EXTRACTED DATA:
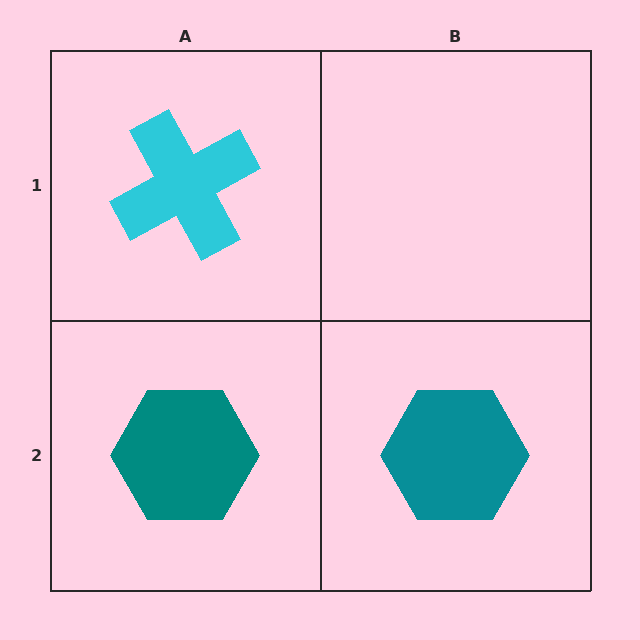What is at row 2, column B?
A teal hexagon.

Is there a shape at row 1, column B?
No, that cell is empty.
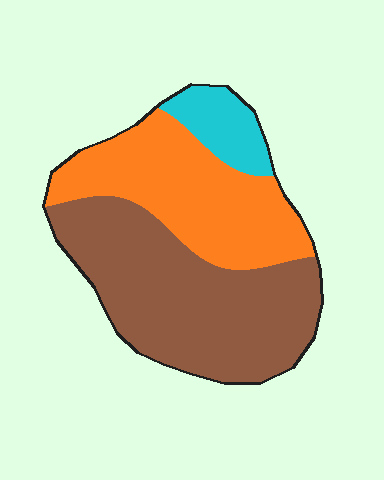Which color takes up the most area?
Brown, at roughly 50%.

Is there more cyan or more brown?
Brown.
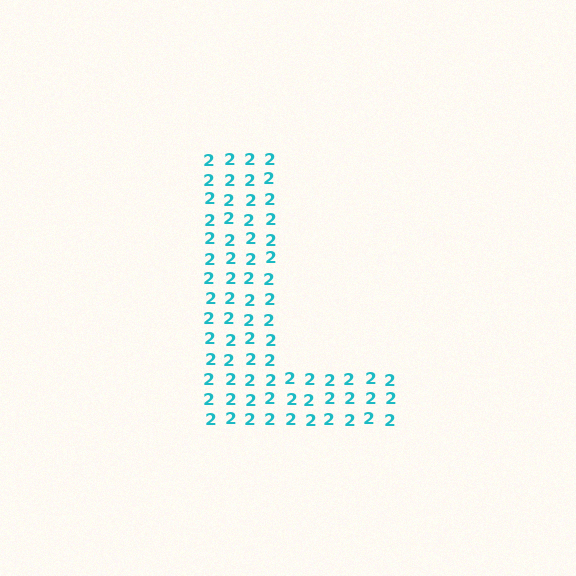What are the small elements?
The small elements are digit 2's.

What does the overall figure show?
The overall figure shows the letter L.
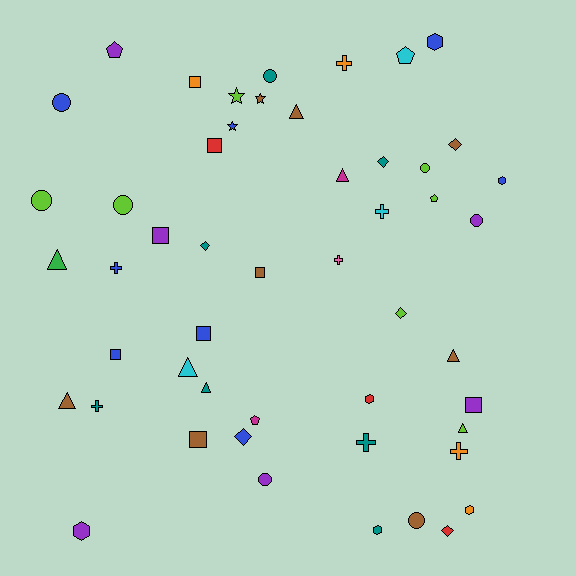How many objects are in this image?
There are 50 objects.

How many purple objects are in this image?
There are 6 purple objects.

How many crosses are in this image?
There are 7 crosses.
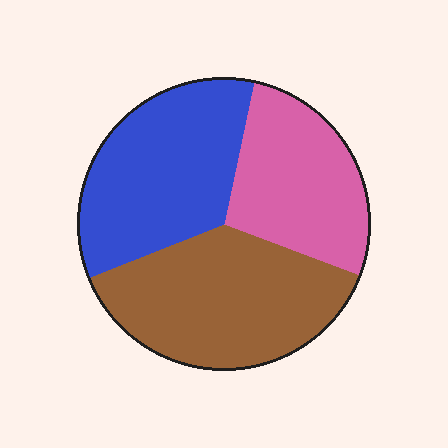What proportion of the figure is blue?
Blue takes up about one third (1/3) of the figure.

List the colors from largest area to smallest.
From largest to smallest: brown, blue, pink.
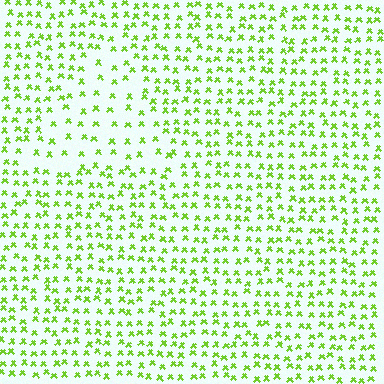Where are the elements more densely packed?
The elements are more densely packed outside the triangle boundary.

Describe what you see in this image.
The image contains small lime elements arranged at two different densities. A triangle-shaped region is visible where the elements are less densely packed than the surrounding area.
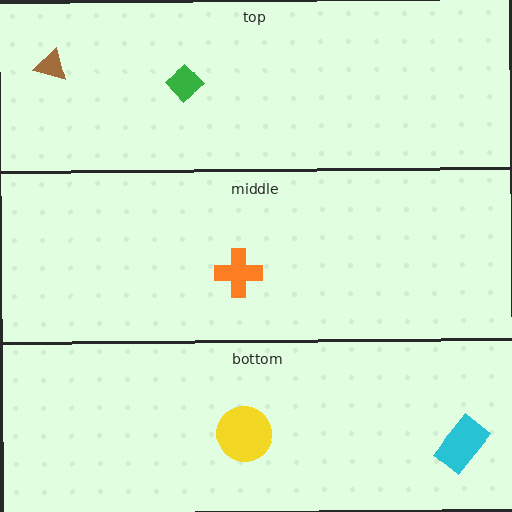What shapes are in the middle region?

WRITTEN REQUEST: Pictures in the records should not appear in your copy, but everything else must be transcribed exactly.

EXPECTED ANSWER:
What is at row 2, column B?
A teal hexagon.

Is there a shape at row 1, column B?
No, that cell is empty.
Which color takes up the most area?
Brown, at roughly 50%.

Is there more cyan or more brown?
Brown.
What are the small elements?
The small elements are digit 2's.

What does the overall figure show?
The overall figure shows the letter L.
How many objects are in this image?
There are 50 objects.

How many purple objects are in this image?
There are 6 purple objects.

How many crosses are in this image?
There are 7 crosses.
What proportion of the figure is blue?
Blue takes up about one third (1/3) of the figure.

List the colors from largest area to smallest.
From largest to smallest: brown, blue, pink.
Where are the elements more densely packed?
The elements are more densely packed outside the triangle boundary.

Describe what you see in this image.
The image contains small lime elements arranged at two different densities. A triangle-shaped region is visible where the elements are less densely packed than the surrounding area.
What shapes are in the middle region?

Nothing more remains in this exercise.